# Goal of the exercise:
Emit the data below verbatim, stripping out any pictures.

□ □ □ □

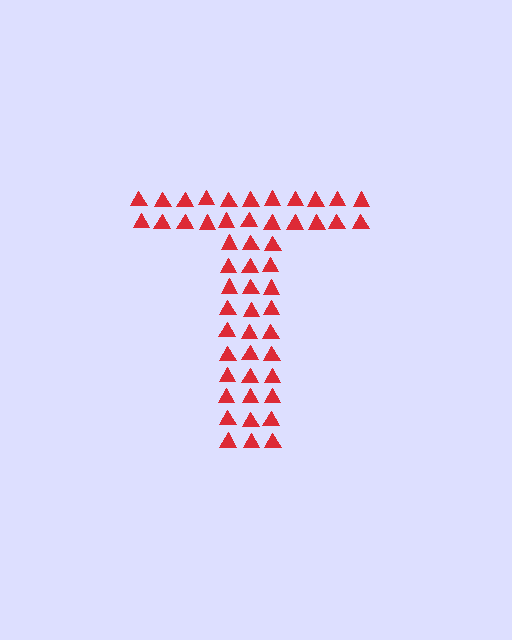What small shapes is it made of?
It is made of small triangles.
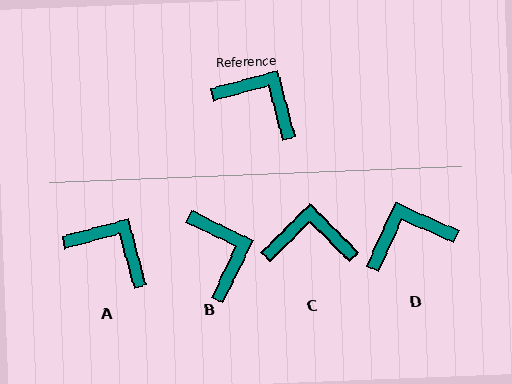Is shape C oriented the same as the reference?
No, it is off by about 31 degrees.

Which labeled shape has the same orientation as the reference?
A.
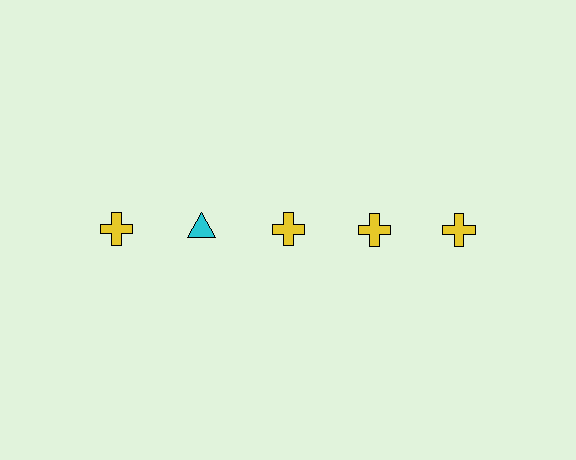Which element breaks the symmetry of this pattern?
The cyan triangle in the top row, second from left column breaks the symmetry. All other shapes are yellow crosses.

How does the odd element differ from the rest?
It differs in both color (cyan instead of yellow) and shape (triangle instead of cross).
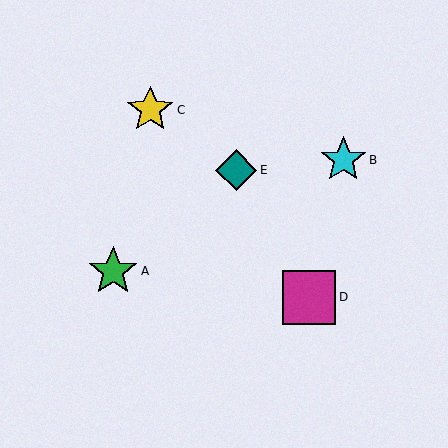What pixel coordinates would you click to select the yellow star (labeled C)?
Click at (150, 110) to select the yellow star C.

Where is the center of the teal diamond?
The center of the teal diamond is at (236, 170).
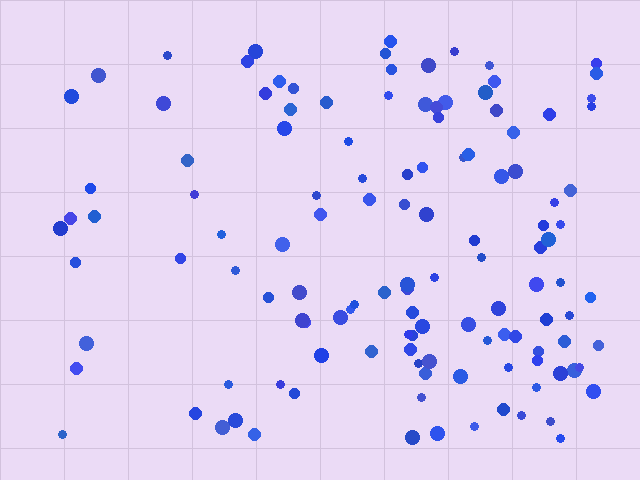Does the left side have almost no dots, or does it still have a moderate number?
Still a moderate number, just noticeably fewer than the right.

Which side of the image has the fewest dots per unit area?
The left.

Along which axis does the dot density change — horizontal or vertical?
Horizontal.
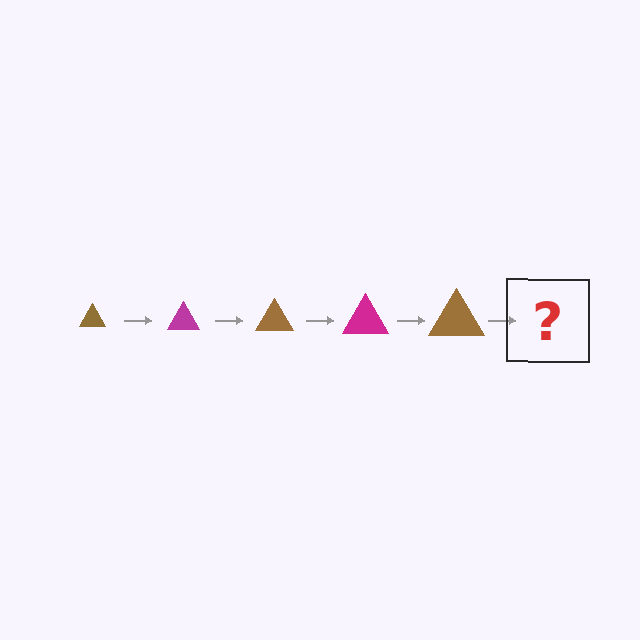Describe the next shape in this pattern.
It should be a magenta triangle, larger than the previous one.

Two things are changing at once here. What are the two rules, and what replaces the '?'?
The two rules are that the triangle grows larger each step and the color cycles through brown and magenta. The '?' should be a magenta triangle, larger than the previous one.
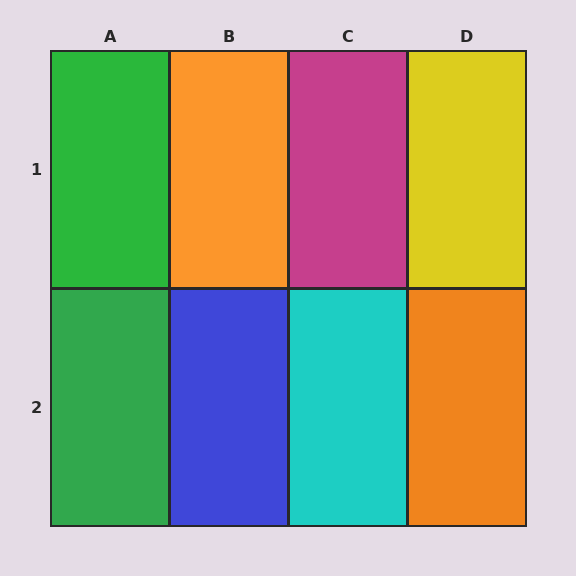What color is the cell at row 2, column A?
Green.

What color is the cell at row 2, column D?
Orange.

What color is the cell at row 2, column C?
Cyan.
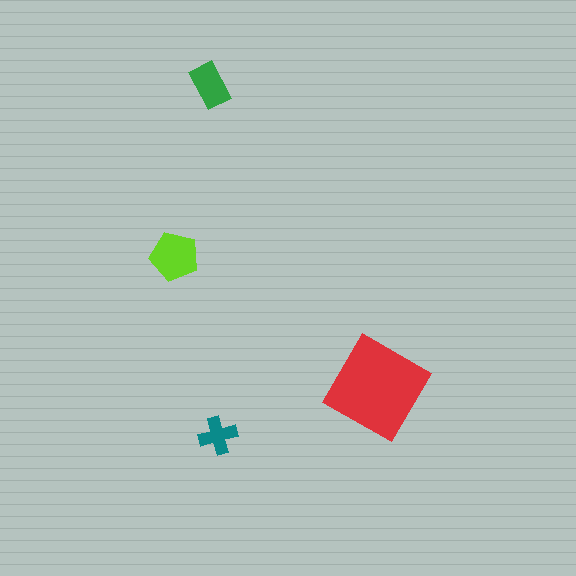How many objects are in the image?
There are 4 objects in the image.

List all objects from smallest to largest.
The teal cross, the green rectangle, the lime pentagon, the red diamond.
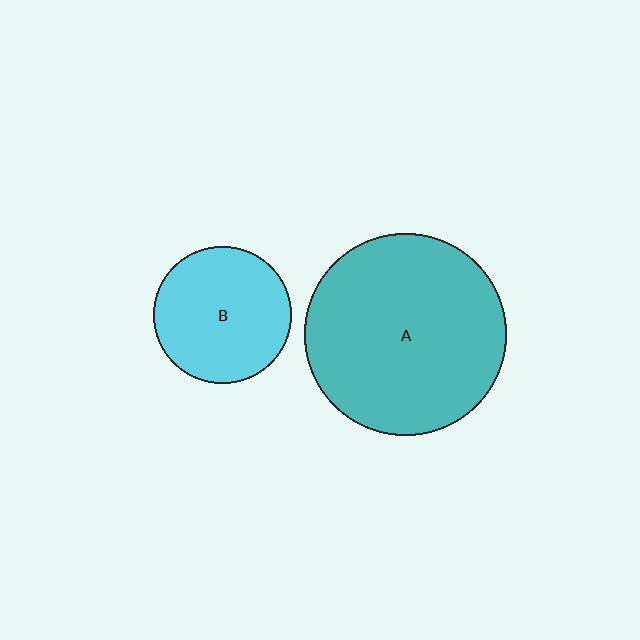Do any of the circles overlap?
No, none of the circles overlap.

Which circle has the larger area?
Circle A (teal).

□ □ □ □

# Exercise solution:
What small shapes is it made of?
It is made of small triangles.
Is shape C oriented the same as the reference?
No, it is off by about 31 degrees.

Which labeled shape has the same orientation as the reference?
A.
Which element breaks the symmetry of this pattern?
The cyan triangle in the top row, second from left column breaks the symmetry. All other shapes are yellow crosses.

How does the odd element differ from the rest?
It differs in both color (cyan instead of yellow) and shape (triangle instead of cross).
What pixel coordinates would you click to select the yellow star (labeled C)?
Click at (150, 110) to select the yellow star C.

Where is the center of the teal diamond?
The center of the teal diamond is at (236, 170).
Does the left side have almost no dots, or does it still have a moderate number?
Still a moderate number, just noticeably fewer than the right.

Which side of the image has the fewest dots per unit area?
The left.

Along which axis does the dot density change — horizontal or vertical?
Horizontal.
Describe the next shape in this pattern.
It should be a magenta triangle, larger than the previous one.

Two things are changing at once here. What are the two rules, and what replaces the '?'?
The two rules are that the triangle grows larger each step and the color cycles through brown and magenta. The '?' should be a magenta triangle, larger than the previous one.
What color is the cell at row 2, column A?
Green.

What color is the cell at row 2, column D?
Orange.

What color is the cell at row 2, column C?
Cyan.
How many objects are in the image?
There are 4 objects in the image.

List all objects from smallest to largest.
The teal cross, the green rectangle, the lime pentagon, the red diamond.
Do any of the circles overlap?
No, none of the circles overlap.

Which circle has the larger area?
Circle A (teal).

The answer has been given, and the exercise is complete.